▸ **ABOUT THIS EXERCISE**
In the records below, find the line that contains "Which object is farthest" and the line that contains "Which object is closest to the lime circle?". Set down exactly those lines and every line between them, and nothing more.

▸ **MATERIALS PROVIDED**
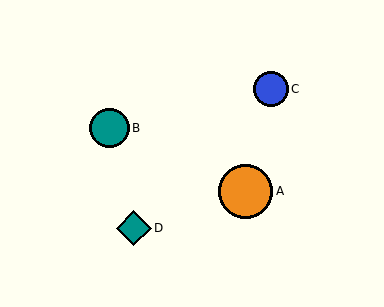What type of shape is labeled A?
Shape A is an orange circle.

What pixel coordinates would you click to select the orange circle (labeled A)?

---

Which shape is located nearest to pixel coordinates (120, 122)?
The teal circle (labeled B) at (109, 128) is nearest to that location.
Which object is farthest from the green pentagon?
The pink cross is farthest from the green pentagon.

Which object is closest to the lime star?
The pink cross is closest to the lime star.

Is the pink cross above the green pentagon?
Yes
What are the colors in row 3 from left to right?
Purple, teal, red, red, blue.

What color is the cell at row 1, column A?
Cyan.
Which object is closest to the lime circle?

* * *

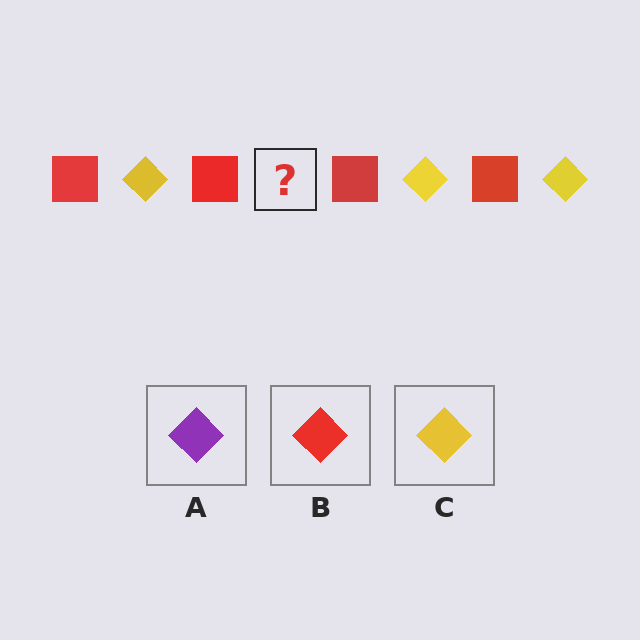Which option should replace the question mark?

▸ **EXERCISE SOLUTION**
Which object is farthest from the green pentagon?
The pink cross is farthest from the green pentagon.

Which object is closest to the lime star?
The pink cross is closest to the lime star.

Is the pink cross above the green pentagon?
Yes
What are the colors in row 3 from left to right?
Purple, teal, red, red, blue.

What color is the cell at row 1, column A?
Cyan.
Which object is closest to the lime circle?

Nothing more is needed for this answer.